-- Start of SOURCE DATA --
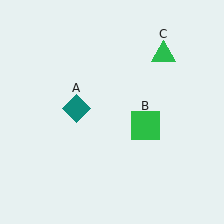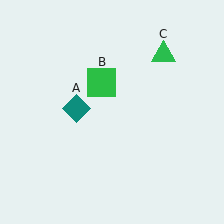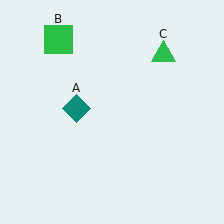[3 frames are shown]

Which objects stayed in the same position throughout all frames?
Teal diamond (object A) and green triangle (object C) remained stationary.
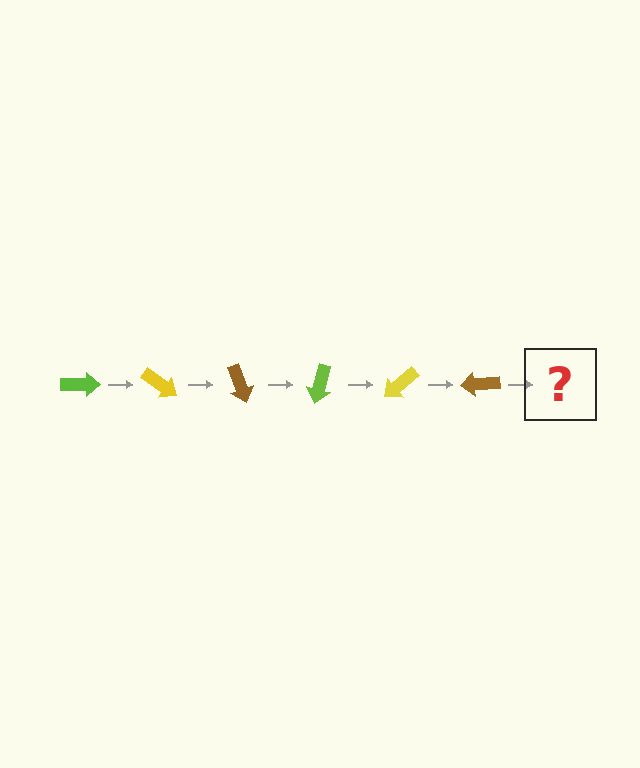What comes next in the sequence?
The next element should be a lime arrow, rotated 210 degrees clockwise from the start.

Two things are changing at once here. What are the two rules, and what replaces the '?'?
The two rules are that it rotates 35 degrees clockwise each step and the color cycles through lime, yellow, and brown. The '?' should be a lime arrow, rotated 210 degrees clockwise from the start.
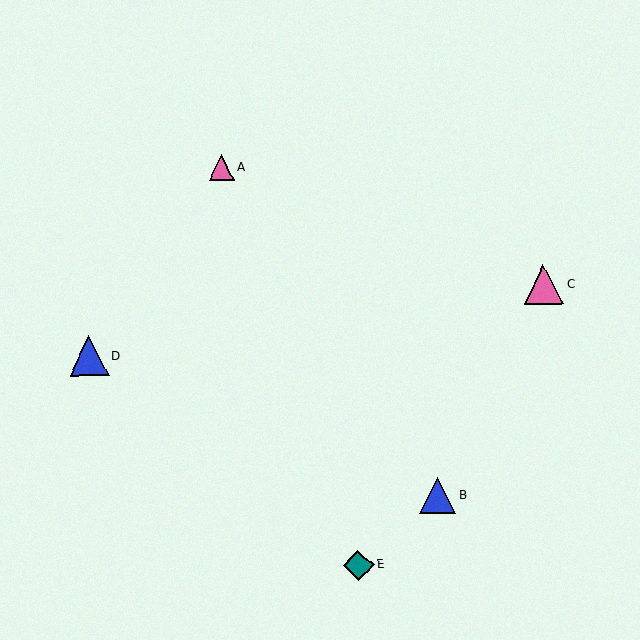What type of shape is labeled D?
Shape D is a blue triangle.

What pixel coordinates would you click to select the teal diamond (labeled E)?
Click at (359, 565) to select the teal diamond E.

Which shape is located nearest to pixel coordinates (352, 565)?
The teal diamond (labeled E) at (359, 565) is nearest to that location.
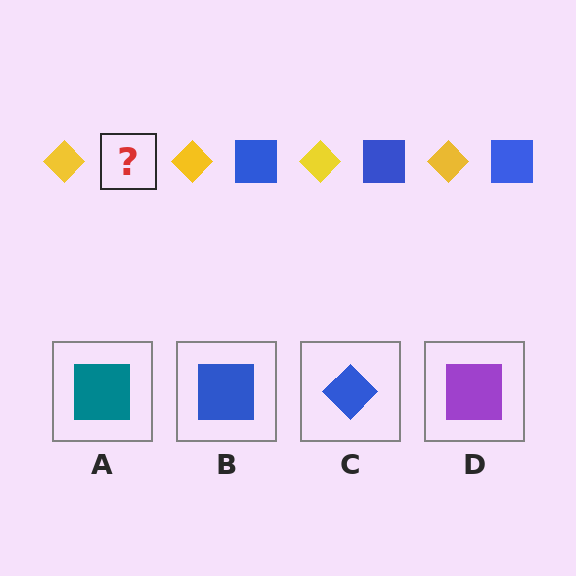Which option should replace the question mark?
Option B.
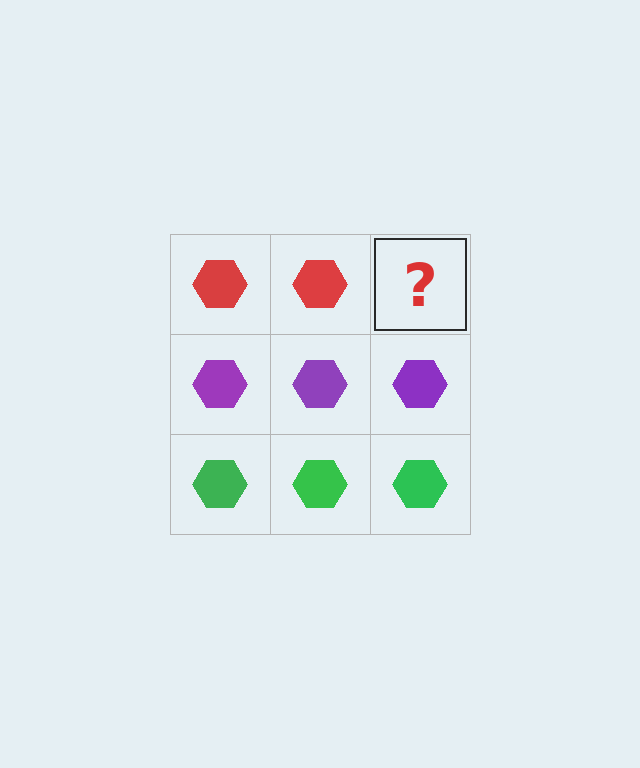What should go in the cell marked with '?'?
The missing cell should contain a red hexagon.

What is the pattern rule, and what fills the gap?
The rule is that each row has a consistent color. The gap should be filled with a red hexagon.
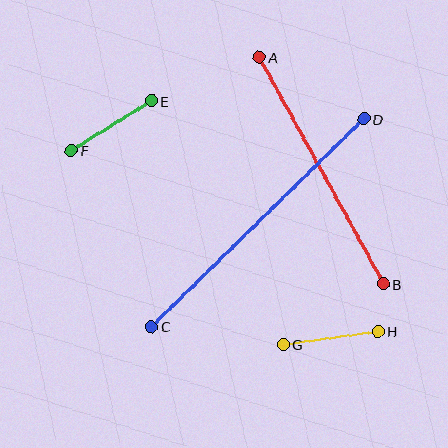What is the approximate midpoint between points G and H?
The midpoint is at approximately (331, 338) pixels.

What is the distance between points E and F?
The distance is approximately 94 pixels.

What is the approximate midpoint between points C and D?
The midpoint is at approximately (258, 223) pixels.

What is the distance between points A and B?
The distance is approximately 259 pixels.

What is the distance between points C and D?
The distance is approximately 297 pixels.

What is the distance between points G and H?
The distance is approximately 96 pixels.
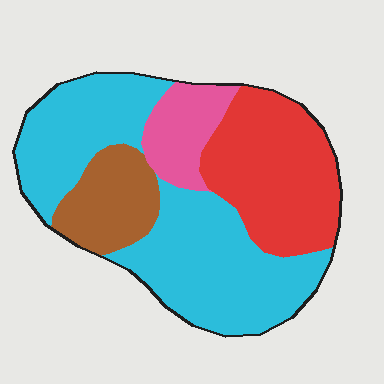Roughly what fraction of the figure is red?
Red covers about 25% of the figure.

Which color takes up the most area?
Cyan, at roughly 50%.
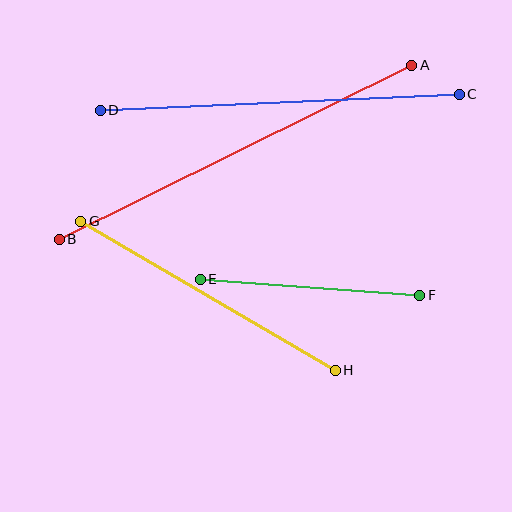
-- End of SOURCE DATA --
TASK STATEMENT →
Write out exactly the lines from the line containing "What is the distance between points G and H?" through the last line of the listing above, please, and leave out any pictures.

OUTPUT FOR THIS EXERCISE →
What is the distance between points G and H?
The distance is approximately 96 pixels.
Roughly what fraction of the figure is red?
Red covers about 25% of the figure.

Which color takes up the most area?
Cyan, at roughly 50%.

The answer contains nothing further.